* [BRIEF]:
Starting at the line that holds "What is the length of the teal segment?", quote every line through the end of the records, both boundary lines included. Omit the pictures.

* [ENTRIES SUPPLIED]:
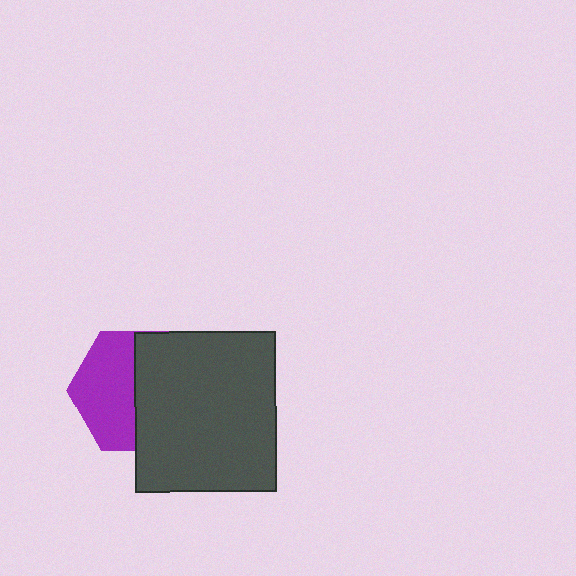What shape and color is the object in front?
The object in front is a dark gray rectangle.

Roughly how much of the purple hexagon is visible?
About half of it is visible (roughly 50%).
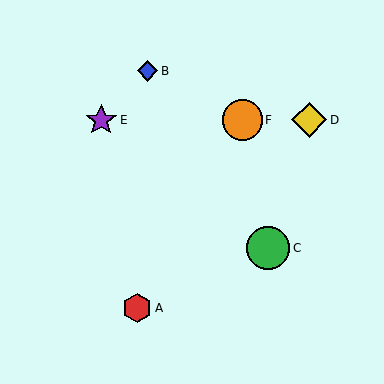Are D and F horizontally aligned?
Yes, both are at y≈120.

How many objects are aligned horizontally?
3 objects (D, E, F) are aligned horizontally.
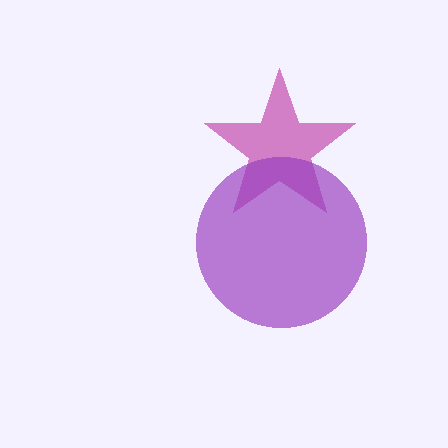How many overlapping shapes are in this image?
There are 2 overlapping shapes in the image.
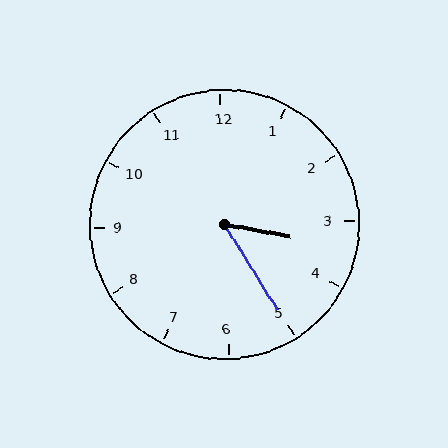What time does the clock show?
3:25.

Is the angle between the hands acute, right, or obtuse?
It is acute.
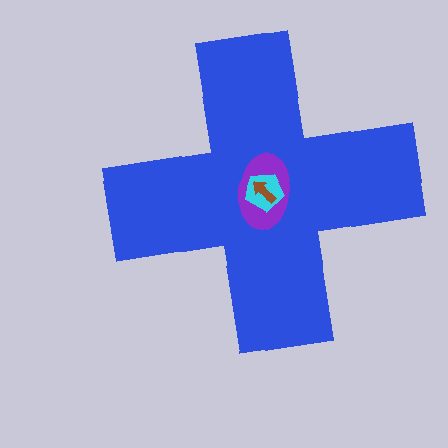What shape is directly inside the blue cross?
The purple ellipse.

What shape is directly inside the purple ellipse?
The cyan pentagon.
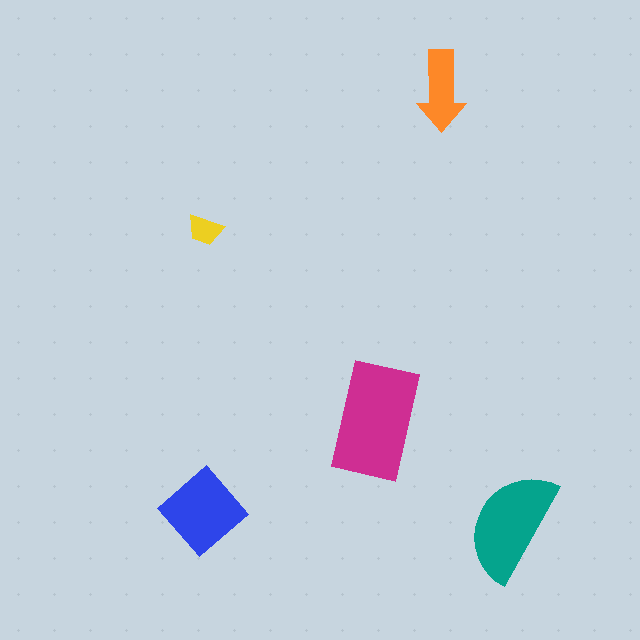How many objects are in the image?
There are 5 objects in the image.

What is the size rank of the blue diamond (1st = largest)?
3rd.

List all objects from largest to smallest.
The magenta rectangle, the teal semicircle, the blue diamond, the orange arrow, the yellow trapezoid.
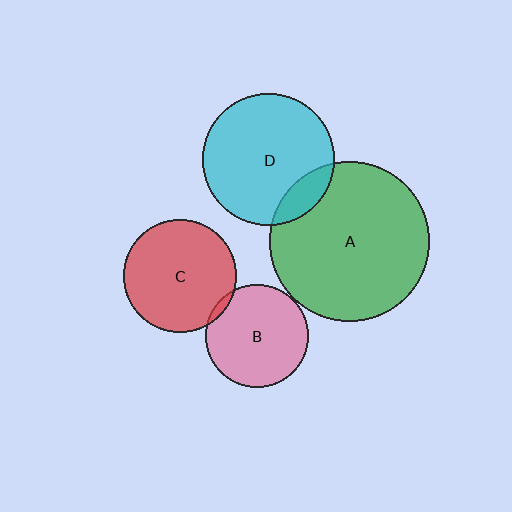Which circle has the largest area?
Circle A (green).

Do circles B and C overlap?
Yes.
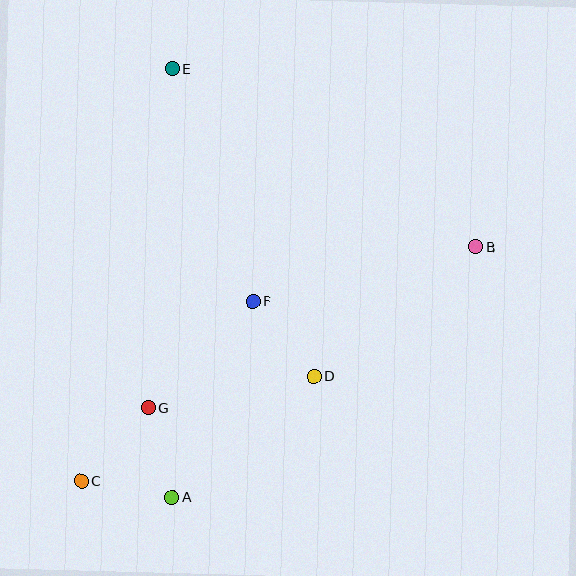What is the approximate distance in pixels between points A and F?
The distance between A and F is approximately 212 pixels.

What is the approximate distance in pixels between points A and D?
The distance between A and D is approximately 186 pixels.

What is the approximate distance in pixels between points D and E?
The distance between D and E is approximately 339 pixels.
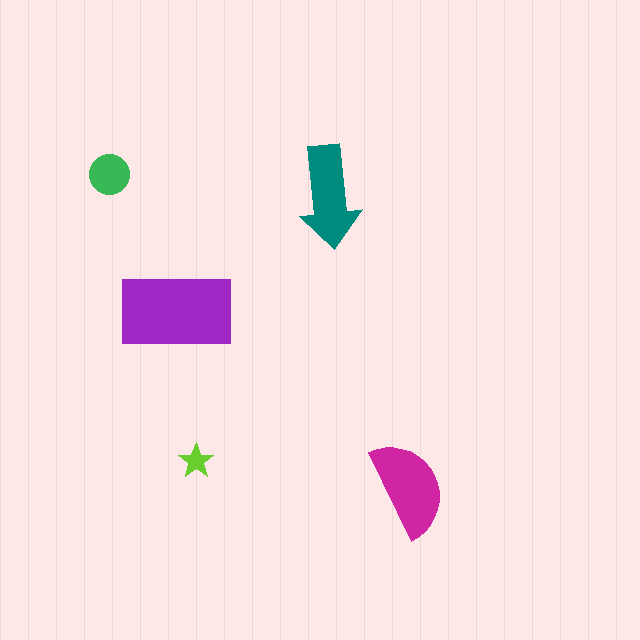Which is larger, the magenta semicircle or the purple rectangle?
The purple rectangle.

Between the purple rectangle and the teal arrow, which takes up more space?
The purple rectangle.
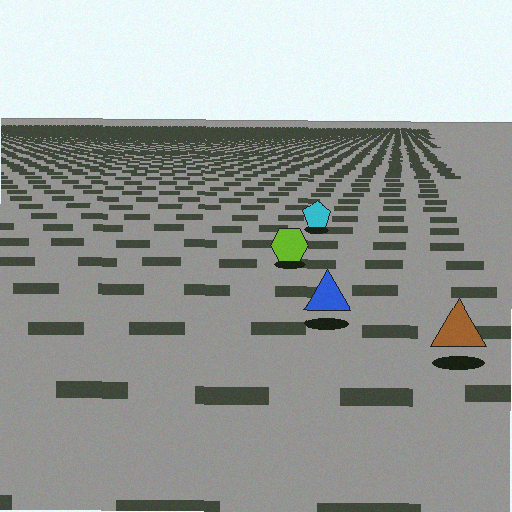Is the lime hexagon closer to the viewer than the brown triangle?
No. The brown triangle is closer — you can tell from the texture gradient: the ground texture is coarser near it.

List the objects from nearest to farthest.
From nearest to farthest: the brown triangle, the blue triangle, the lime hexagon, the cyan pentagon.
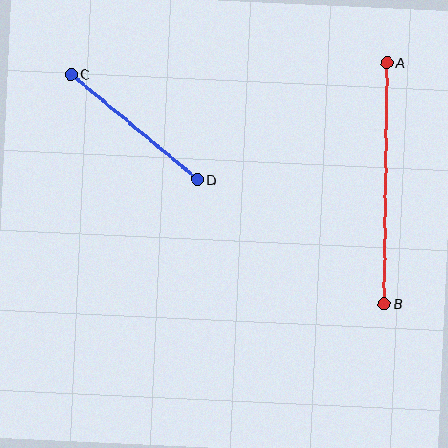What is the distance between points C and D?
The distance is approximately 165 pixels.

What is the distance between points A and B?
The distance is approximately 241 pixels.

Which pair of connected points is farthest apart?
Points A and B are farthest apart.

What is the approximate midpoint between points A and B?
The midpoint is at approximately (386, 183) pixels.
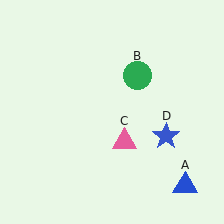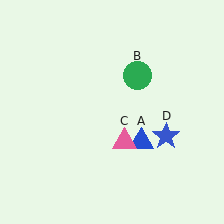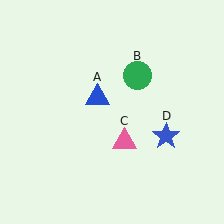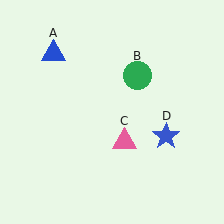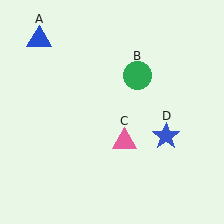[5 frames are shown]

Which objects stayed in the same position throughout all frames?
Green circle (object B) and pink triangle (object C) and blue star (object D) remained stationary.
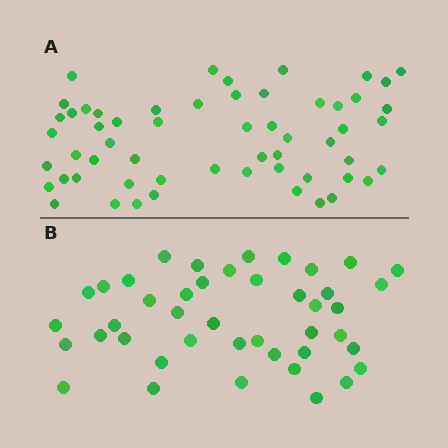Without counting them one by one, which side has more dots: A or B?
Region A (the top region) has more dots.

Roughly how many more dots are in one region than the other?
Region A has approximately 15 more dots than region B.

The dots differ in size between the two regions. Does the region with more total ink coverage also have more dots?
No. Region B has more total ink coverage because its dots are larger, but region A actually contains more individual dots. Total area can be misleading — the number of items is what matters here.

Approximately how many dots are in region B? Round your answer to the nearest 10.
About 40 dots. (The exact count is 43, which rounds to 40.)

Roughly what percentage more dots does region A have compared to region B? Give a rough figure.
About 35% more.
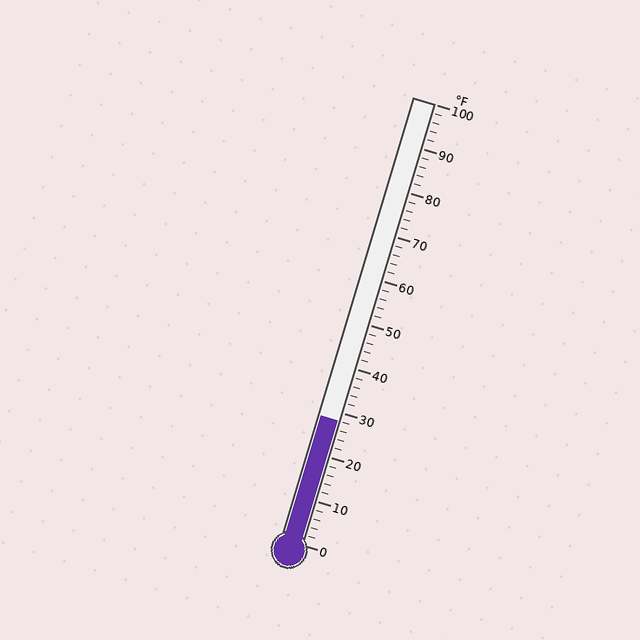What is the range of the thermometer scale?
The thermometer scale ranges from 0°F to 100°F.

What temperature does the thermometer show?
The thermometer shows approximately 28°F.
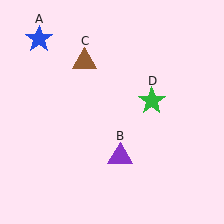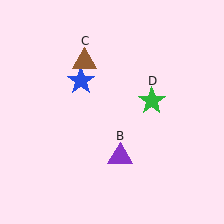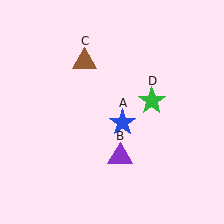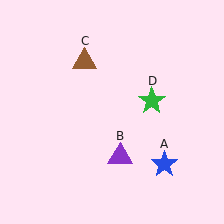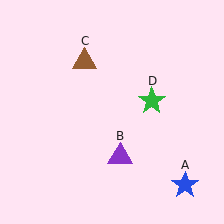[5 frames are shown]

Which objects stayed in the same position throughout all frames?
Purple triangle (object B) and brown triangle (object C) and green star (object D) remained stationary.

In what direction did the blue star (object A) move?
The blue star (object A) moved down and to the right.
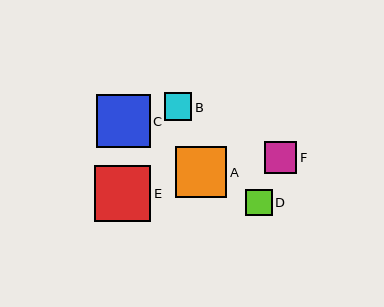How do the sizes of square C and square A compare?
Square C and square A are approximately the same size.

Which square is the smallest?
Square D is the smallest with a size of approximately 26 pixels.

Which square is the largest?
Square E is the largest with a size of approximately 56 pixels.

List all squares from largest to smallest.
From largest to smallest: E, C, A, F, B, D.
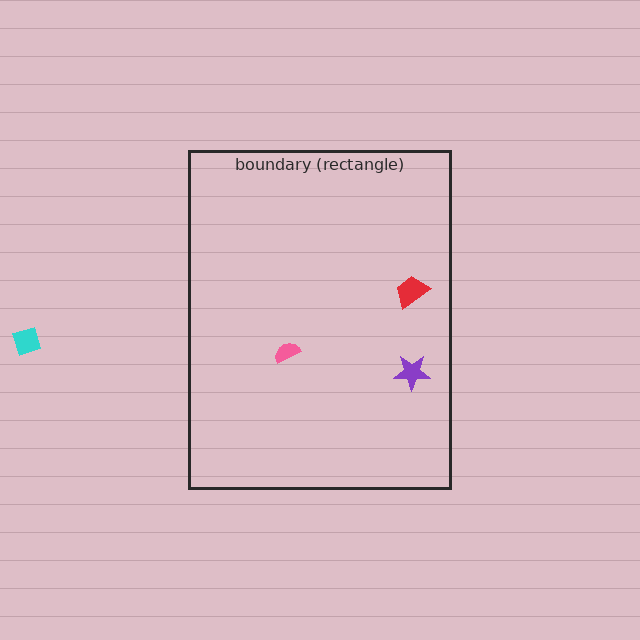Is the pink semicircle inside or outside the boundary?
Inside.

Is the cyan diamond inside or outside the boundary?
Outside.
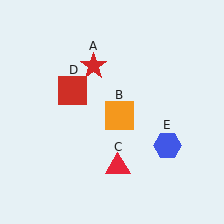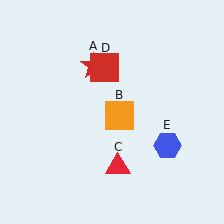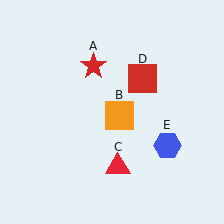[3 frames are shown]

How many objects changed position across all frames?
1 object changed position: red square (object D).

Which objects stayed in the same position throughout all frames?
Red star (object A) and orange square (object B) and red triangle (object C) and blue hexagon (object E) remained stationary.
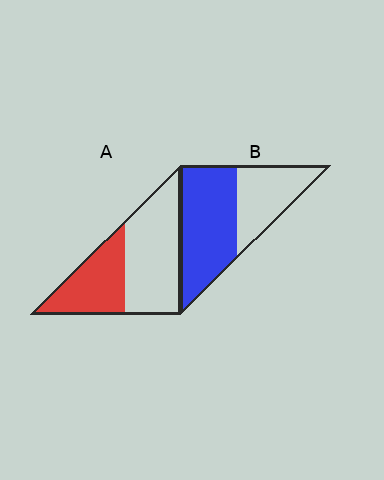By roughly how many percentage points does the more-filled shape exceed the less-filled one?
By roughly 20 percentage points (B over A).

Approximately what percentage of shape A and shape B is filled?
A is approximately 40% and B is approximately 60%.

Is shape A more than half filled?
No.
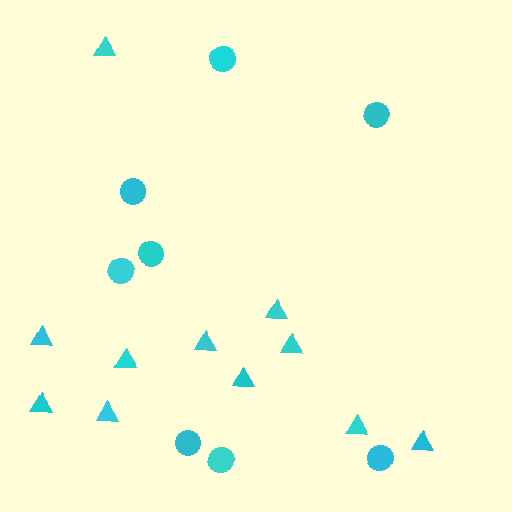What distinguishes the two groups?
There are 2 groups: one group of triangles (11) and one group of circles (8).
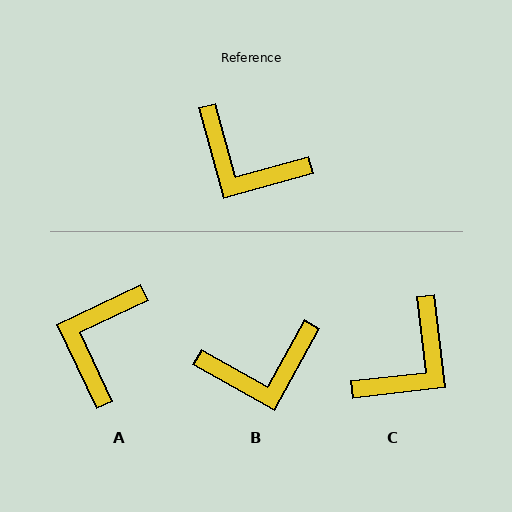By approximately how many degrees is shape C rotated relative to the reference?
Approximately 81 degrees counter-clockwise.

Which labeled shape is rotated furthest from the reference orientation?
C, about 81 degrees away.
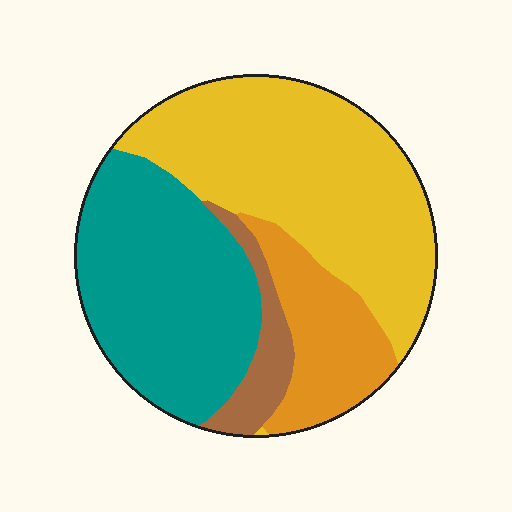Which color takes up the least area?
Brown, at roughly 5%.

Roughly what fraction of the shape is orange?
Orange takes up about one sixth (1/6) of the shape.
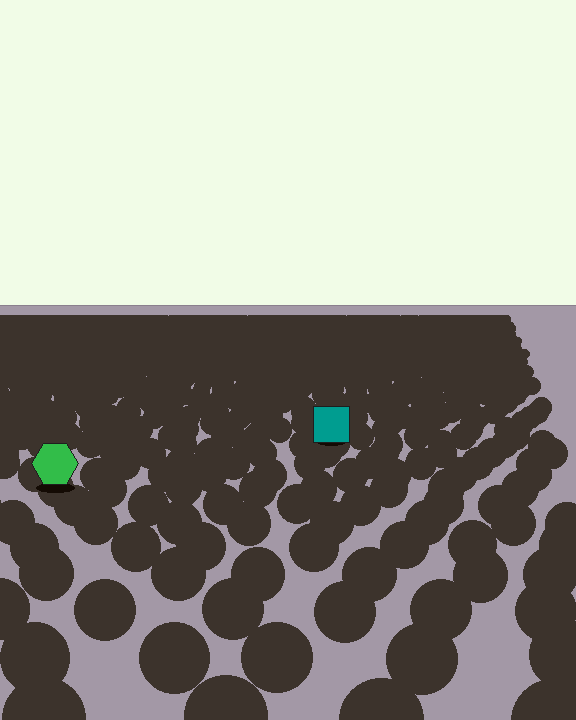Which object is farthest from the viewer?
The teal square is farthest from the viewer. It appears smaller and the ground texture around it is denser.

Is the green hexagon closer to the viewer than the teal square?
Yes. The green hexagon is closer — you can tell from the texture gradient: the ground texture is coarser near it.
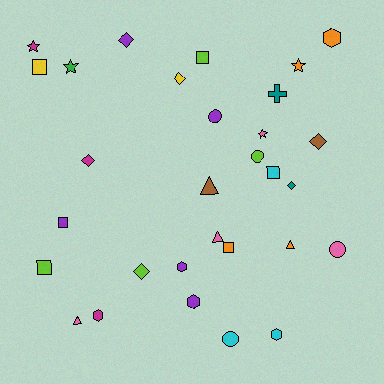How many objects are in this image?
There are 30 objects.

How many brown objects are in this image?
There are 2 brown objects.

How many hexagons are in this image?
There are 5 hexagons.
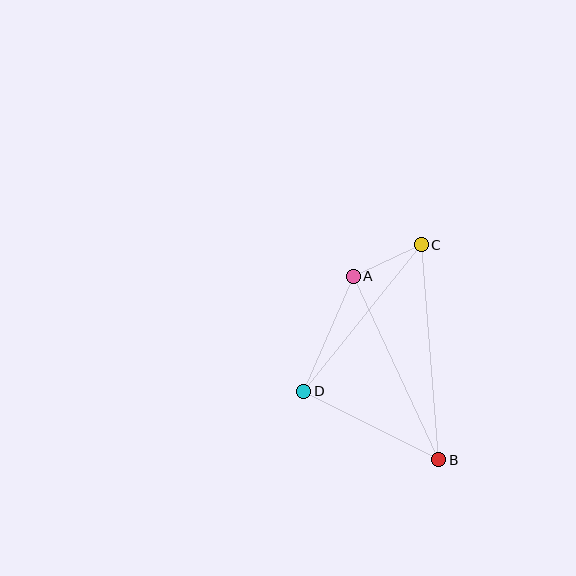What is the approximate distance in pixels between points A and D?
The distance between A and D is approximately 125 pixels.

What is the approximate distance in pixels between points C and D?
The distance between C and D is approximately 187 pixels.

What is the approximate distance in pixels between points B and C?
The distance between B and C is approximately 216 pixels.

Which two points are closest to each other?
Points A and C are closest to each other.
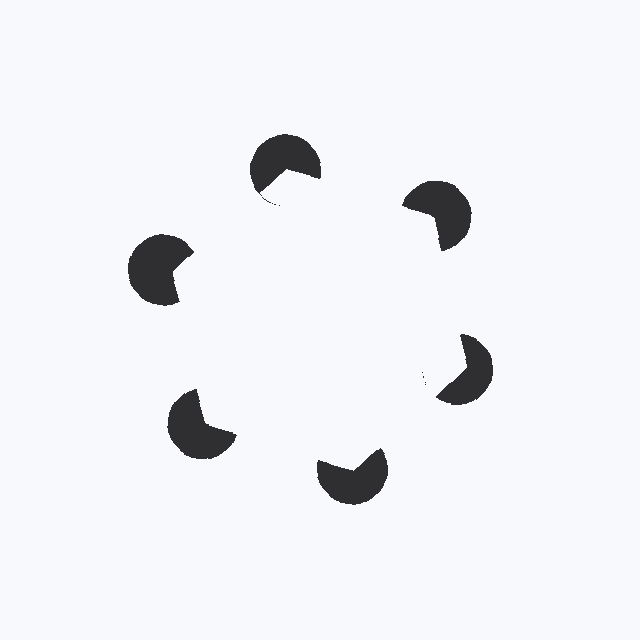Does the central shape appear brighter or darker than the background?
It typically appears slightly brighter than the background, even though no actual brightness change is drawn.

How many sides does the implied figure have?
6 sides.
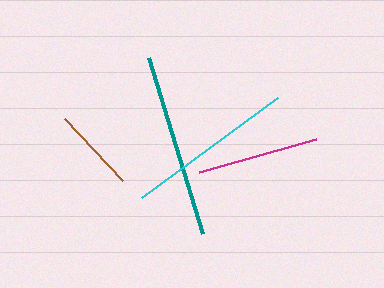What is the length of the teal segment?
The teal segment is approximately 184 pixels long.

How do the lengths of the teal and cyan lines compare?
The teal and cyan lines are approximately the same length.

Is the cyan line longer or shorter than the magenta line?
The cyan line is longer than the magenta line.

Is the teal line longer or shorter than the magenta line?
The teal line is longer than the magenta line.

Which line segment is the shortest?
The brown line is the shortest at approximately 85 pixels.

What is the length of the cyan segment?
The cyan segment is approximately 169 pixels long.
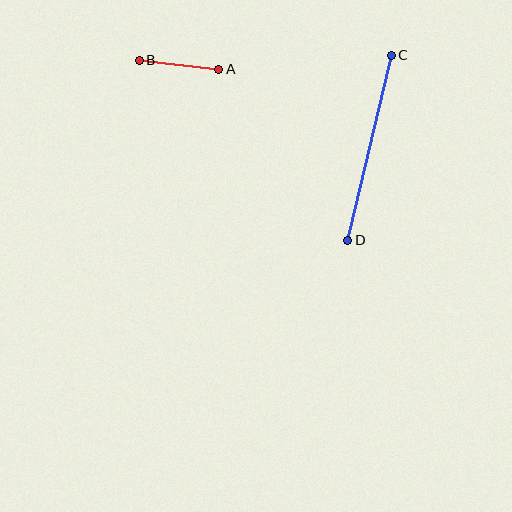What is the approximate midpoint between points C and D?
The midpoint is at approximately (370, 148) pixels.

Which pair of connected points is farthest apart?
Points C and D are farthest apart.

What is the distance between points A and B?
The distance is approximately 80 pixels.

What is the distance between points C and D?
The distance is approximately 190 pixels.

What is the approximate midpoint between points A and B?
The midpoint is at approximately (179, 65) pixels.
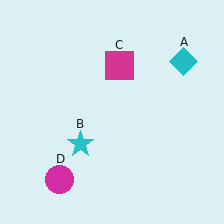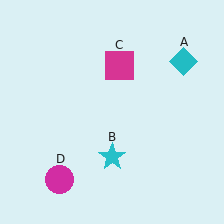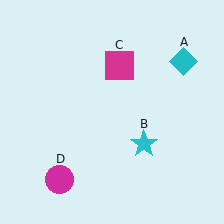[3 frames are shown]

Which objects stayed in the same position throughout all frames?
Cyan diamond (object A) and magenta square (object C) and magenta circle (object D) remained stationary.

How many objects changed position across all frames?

* [CORRECT OUTPUT]:
What is the length of the teal segment?
The teal segment is approximately 184 pixels long.

How do the lengths of the teal and cyan lines compare?
The teal and cyan lines are approximately the same length.

Is the cyan line longer or shorter than the magenta line?
The cyan line is longer than the magenta line.

Is the teal line longer or shorter than the magenta line?
The teal line is longer than the magenta line.

Which line segment is the shortest?
The brown line is the shortest at approximately 85 pixels.

What is the length of the cyan segment?
The cyan segment is approximately 169 pixels long.
What is the approximate midpoint between points C and D?
The midpoint is at approximately (370, 148) pixels.

Which pair of connected points is farthest apart?
Points C and D are farthest apart.

What is the distance between points A and B?
The distance is approximately 80 pixels.

What is the distance between points C and D?
The distance is approximately 190 pixels.

What is the approximate midpoint between points A and B?
The midpoint is at approximately (179, 65) pixels.
[3 frames are shown]

Which objects stayed in the same position throughout all frames?
Cyan diamond (object A) and magenta square (object C) and magenta circle (object D) remained stationary.

How many objects changed position across all frames?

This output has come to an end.